- [PROVIDED MATERIAL]:
---

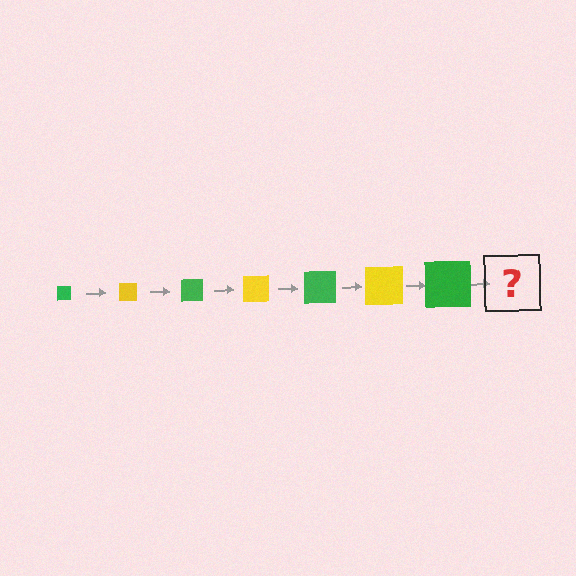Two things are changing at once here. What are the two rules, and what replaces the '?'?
The two rules are that the square grows larger each step and the color cycles through green and yellow. The '?' should be a yellow square, larger than the previous one.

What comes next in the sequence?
The next element should be a yellow square, larger than the previous one.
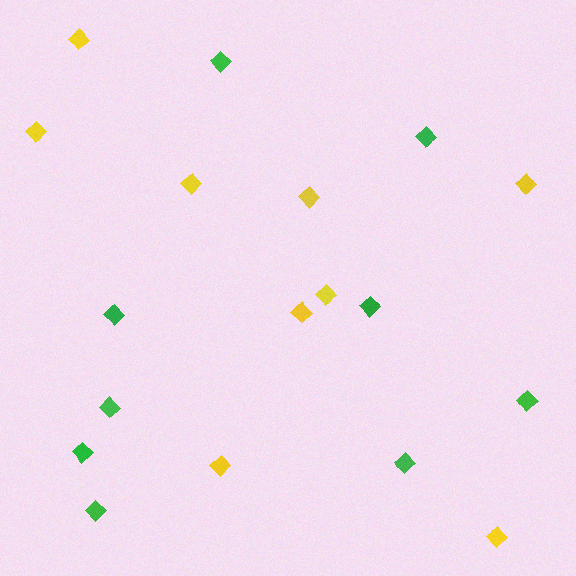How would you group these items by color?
There are 2 groups: one group of yellow diamonds (9) and one group of green diamonds (9).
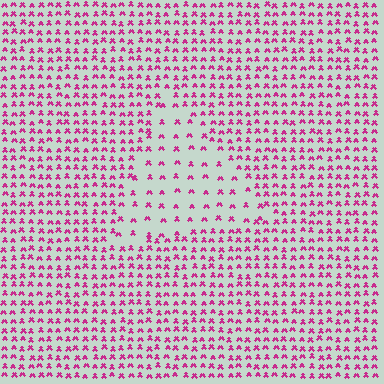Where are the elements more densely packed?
The elements are more densely packed outside the triangle boundary.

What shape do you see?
I see a triangle.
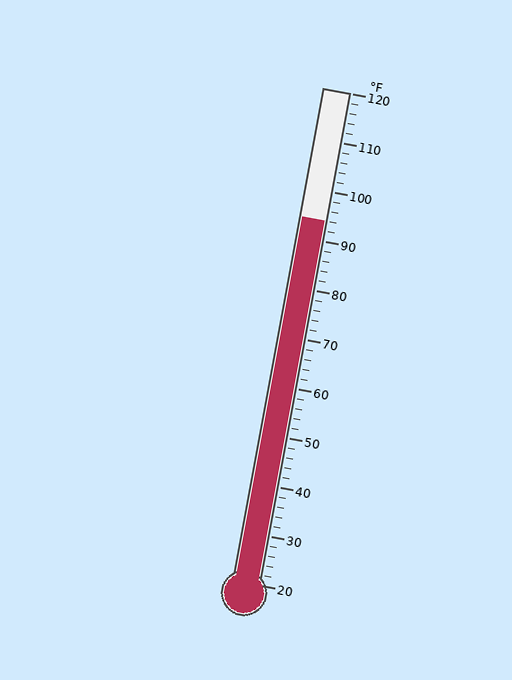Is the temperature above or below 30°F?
The temperature is above 30°F.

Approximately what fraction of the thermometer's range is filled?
The thermometer is filled to approximately 75% of its range.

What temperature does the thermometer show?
The thermometer shows approximately 94°F.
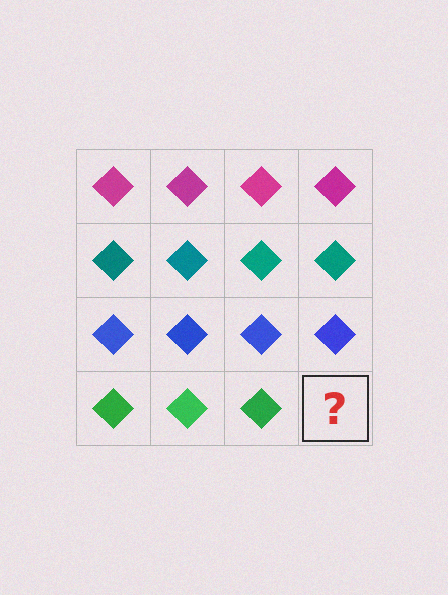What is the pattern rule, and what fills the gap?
The rule is that each row has a consistent color. The gap should be filled with a green diamond.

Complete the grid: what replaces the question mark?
The question mark should be replaced with a green diamond.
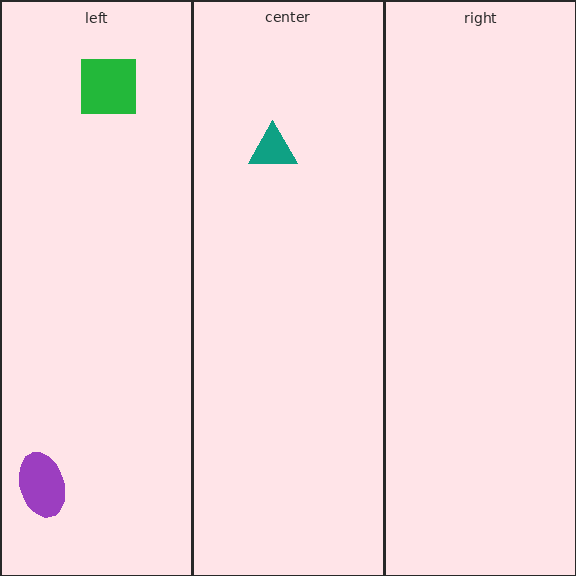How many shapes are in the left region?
2.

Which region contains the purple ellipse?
The left region.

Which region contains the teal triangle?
The center region.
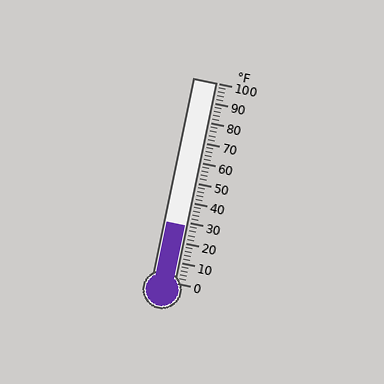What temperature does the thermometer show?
The thermometer shows approximately 28°F.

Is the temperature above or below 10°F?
The temperature is above 10°F.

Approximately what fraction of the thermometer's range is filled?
The thermometer is filled to approximately 30% of its range.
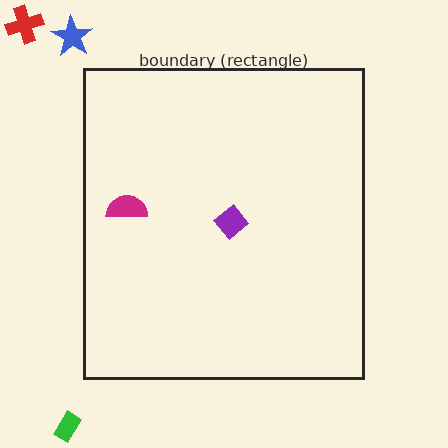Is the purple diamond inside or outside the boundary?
Inside.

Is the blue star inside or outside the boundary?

---

- [DIRECTIONS FOR THIS TASK]:
Omit every picture, then repeat the remaining data exactly as it appears above.

- [RESPONSE TO THE EXERCISE]:
Two things are changing at once here. What are the two rules, and what replaces the '?'?
The two rules are that the square grows larger each step and the color cycles through green and yellow. The '?' should be a yellow square, larger than the previous one.

What comes next in the sequence?
The next element should be a yellow square, larger than the previous one.
How would you group these items by color?
There are 2 groups: one group of yellow diamonds (9) and one group of green diamonds (9).
Where are the elements more densely packed?
The elements are more densely packed outside the triangle boundary.

What shape do you see?
I see a triangle.
Is the temperature above or below 30°F?
The temperature is above 30°F.

Approximately what fraction of the thermometer's range is filled?
The thermometer is filled to approximately 75% of its range.

What temperature does the thermometer show?
The thermometer shows approximately 94°F.
What is the pattern rule, and what fills the gap?
The rule is that each row has a consistent color. The gap should be filled with a green diamond.

Complete the grid: what replaces the question mark?
The question mark should be replaced with a green diamond.
How many shapes are in the left region?
2.

Which region contains the purple ellipse?
The left region.

Which region contains the teal triangle?
The center region.
What temperature does the thermometer show?
The thermometer shows approximately 28°F.

Is the temperature above or below 10°F?
The temperature is above 10°F.

Approximately what fraction of the thermometer's range is filled?
The thermometer is filled to approximately 30% of its range.
Is the purple diamond inside or outside the boundary?
Inside.

Is the blue star inside or outside the boundary?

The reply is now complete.